-- START RECORDS FOR THIS TASK --

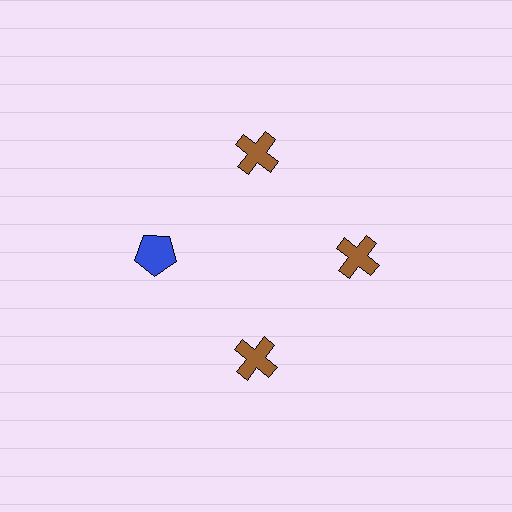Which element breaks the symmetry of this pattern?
The blue pentagon at roughly the 9 o'clock position breaks the symmetry. All other shapes are brown crosses.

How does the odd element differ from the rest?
It differs in both color (blue instead of brown) and shape (pentagon instead of cross).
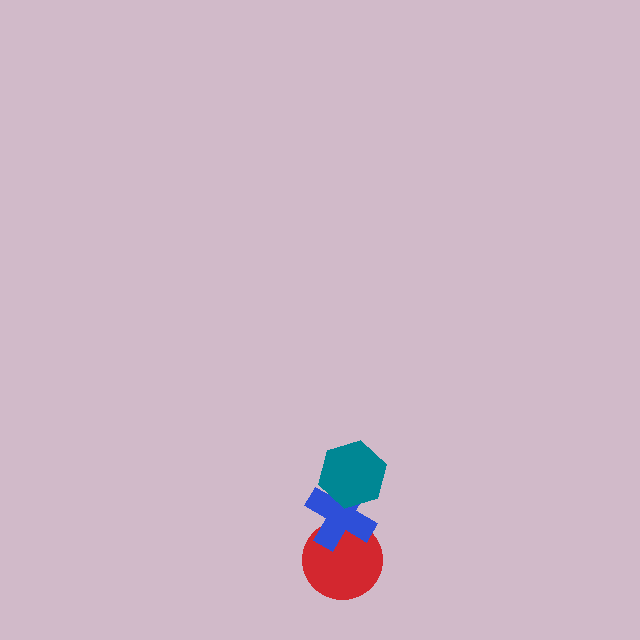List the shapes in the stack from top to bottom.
From top to bottom: the teal hexagon, the blue cross, the red circle.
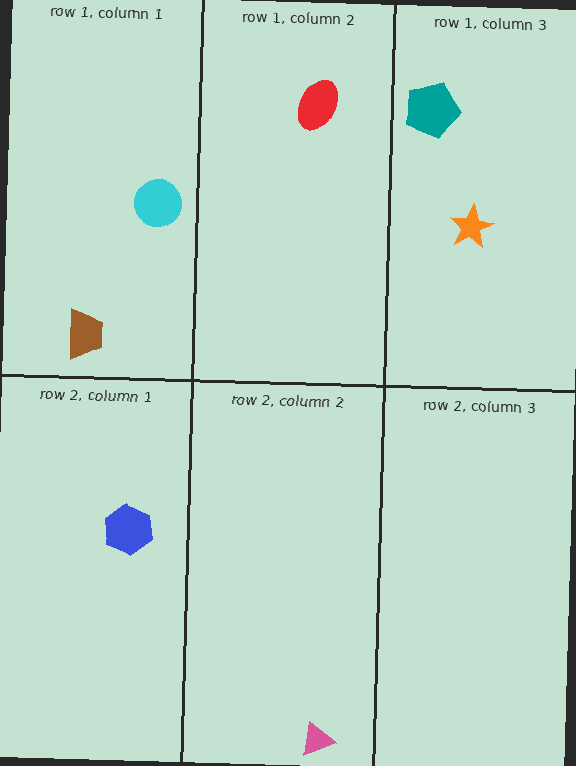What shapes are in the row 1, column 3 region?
The teal pentagon, the orange star.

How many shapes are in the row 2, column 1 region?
1.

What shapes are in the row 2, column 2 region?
The pink triangle.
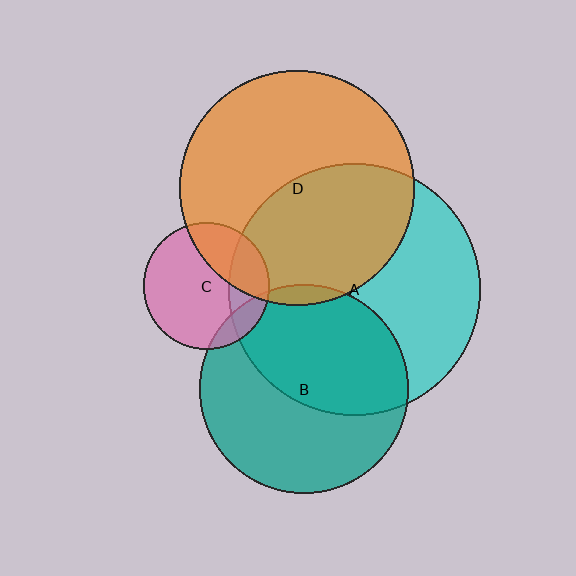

-- END RECORDS FOR THIS TASK --

EXERCISE TASK:
Pictures don't belong in the copy. Restate all the entries exactly.

THE OUTPUT:
Which element breaks the symmetry of this pattern?
The blue pentagon at roughly the 9 o'clock position breaks the symmetry. All other shapes are brown crosses.

How does the odd element differ from the rest?
It differs in both color (blue instead of brown) and shape (pentagon instead of cross).
List the shapes in the stack from top to bottom.
From top to bottom: the teal hexagon, the blue cross, the red circle.
What shapes are in the row 1, column 3 region?
The teal pentagon, the orange star.

How many shapes are in the row 2, column 1 region?
1.

What shapes are in the row 2, column 2 region?
The pink triangle.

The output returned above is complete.